### PROBLEM STATEMENT
Start at the line where "What are the colors" appears and end at the line where "How many shapes are in row 3?" appears; repeat those lines exactly, both ends included, leaving pictures behind.

### MATERIAL SHOWN
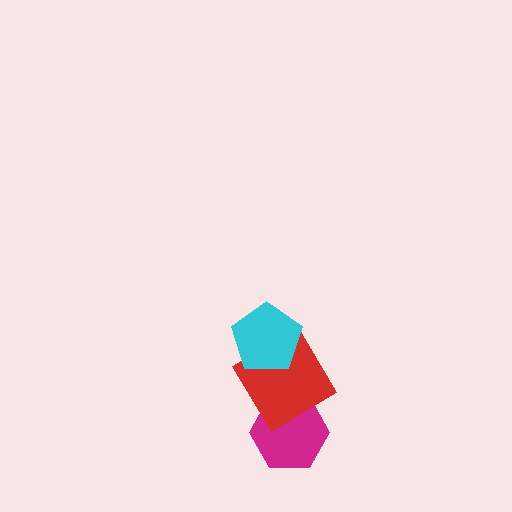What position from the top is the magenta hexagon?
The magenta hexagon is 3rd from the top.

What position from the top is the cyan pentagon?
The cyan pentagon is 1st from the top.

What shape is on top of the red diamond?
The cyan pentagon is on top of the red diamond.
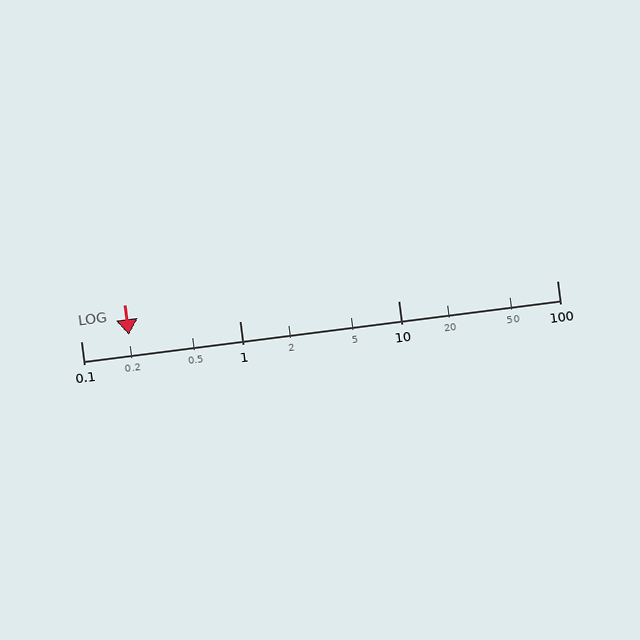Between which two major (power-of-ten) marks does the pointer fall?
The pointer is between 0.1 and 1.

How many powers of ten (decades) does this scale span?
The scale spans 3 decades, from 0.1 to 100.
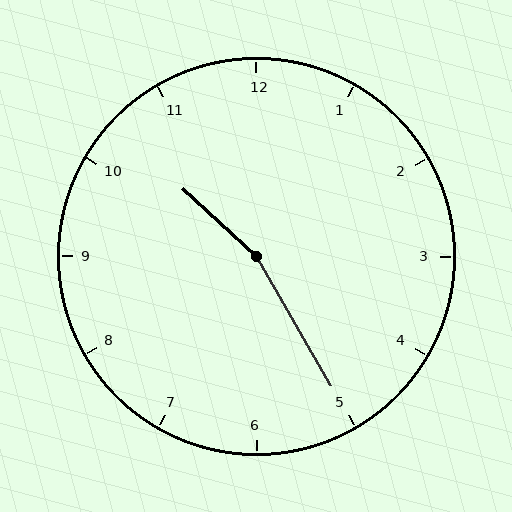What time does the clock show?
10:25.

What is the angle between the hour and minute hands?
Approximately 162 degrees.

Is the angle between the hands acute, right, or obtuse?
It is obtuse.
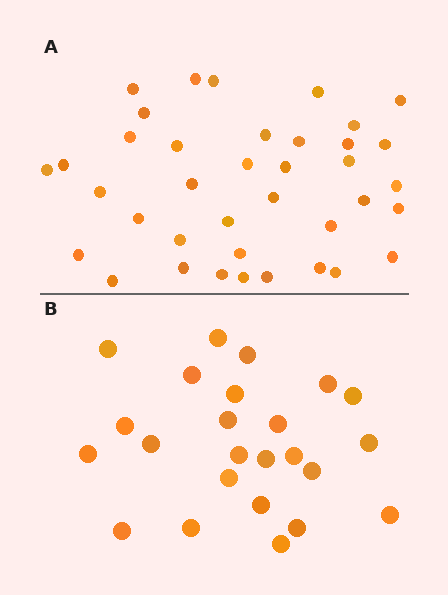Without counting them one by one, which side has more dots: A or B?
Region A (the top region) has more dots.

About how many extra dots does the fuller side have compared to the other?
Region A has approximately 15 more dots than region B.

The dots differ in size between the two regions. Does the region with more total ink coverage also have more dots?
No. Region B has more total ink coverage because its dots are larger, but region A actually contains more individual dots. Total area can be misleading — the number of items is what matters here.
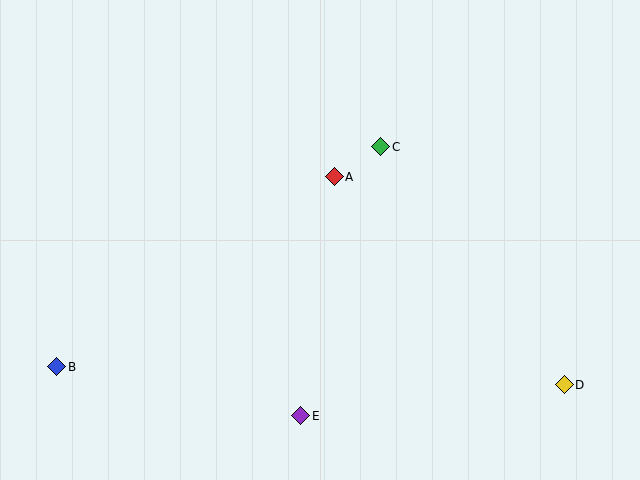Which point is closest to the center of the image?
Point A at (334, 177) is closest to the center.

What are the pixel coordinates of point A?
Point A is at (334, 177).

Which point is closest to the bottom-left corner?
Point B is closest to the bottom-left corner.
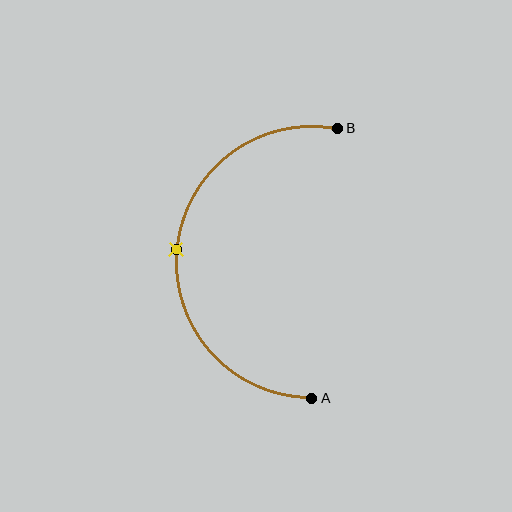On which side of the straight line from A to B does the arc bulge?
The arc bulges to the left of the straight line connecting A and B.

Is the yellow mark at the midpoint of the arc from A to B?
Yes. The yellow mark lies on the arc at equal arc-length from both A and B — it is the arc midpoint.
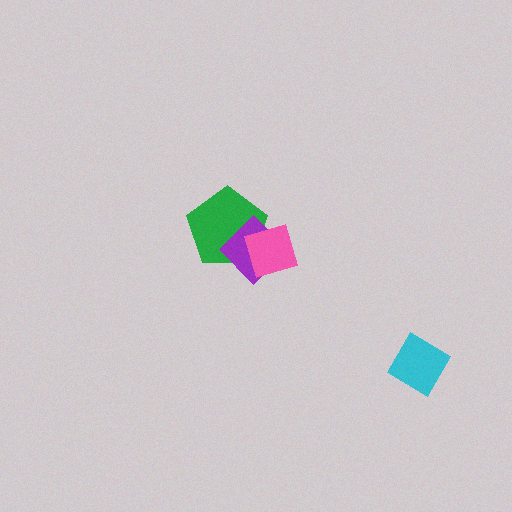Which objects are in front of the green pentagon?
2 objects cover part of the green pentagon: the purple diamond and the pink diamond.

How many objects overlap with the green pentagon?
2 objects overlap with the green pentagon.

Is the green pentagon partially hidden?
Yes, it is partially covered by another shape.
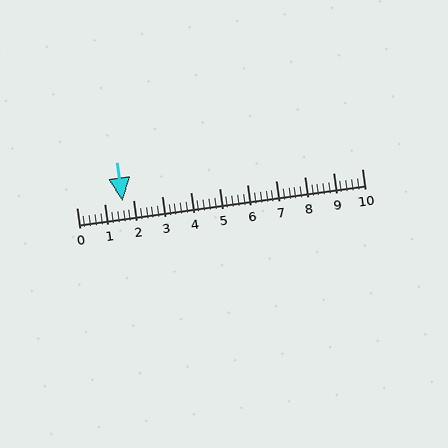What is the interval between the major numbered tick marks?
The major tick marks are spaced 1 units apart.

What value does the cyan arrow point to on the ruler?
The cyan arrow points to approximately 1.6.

* * *

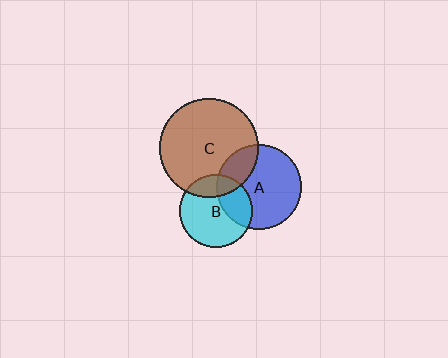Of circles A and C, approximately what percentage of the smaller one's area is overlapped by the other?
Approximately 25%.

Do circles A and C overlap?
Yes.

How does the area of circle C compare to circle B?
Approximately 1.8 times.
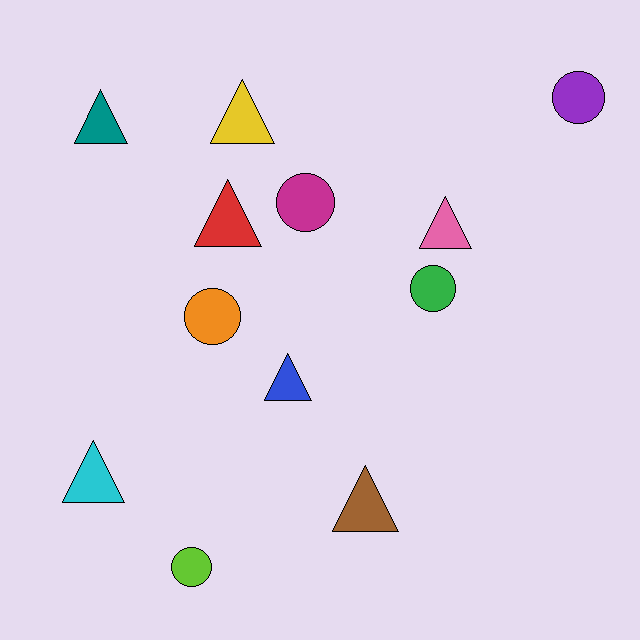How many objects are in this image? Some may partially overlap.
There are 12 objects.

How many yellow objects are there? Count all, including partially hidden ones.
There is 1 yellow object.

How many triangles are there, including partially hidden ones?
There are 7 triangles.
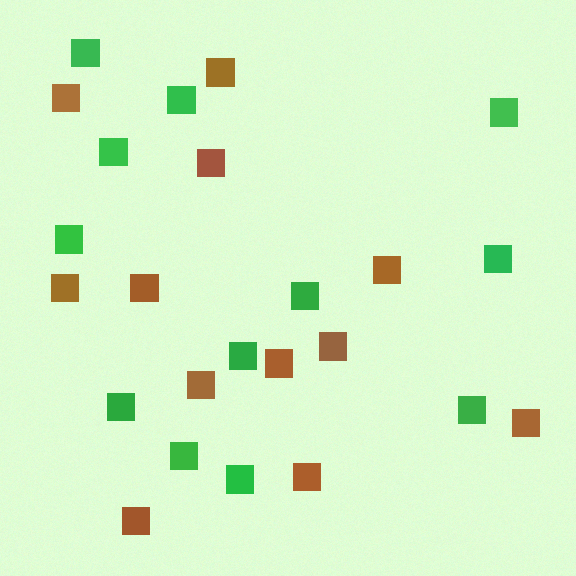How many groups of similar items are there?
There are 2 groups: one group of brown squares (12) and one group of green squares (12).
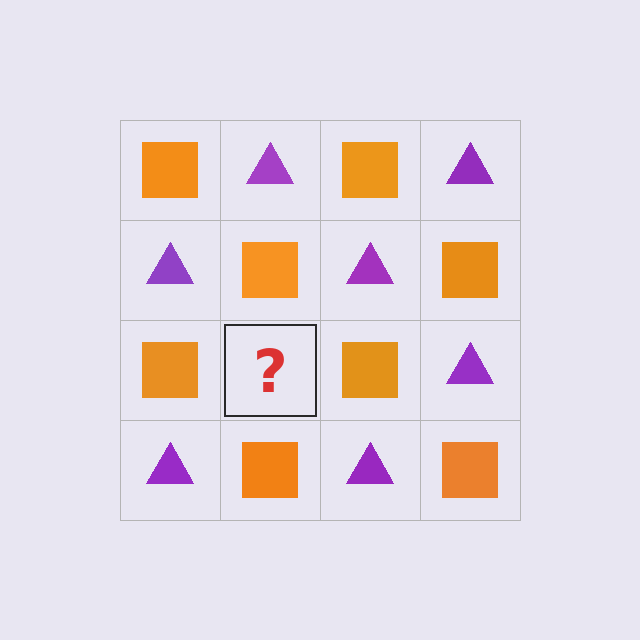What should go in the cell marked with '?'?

--

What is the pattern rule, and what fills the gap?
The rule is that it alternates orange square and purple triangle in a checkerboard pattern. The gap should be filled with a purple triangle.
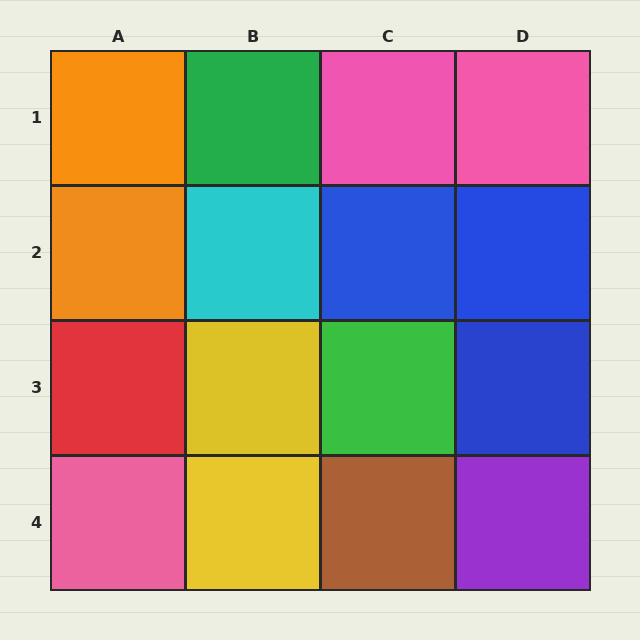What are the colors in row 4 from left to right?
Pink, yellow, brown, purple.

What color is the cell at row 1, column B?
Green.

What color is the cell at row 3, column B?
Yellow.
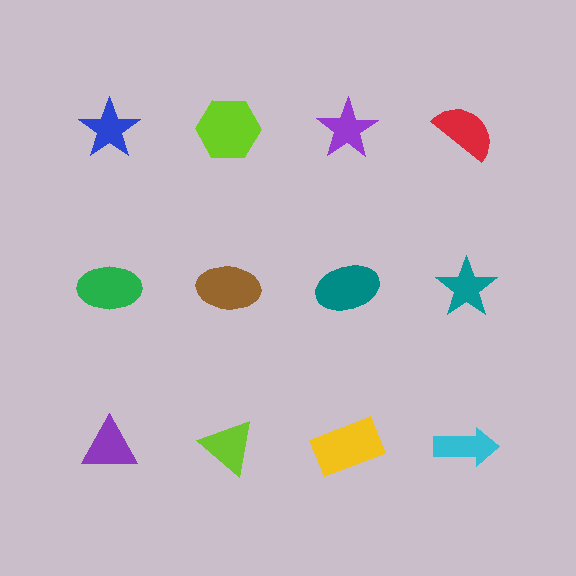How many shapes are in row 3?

### RESULT OF THE EXERCISE
What are the colors in row 4 from left to right?
Pink, yellow, brown, purple.

What color is the cell at row 1, column B?
Green.

What color is the cell at row 3, column B?
Yellow.
How many shapes are in row 3?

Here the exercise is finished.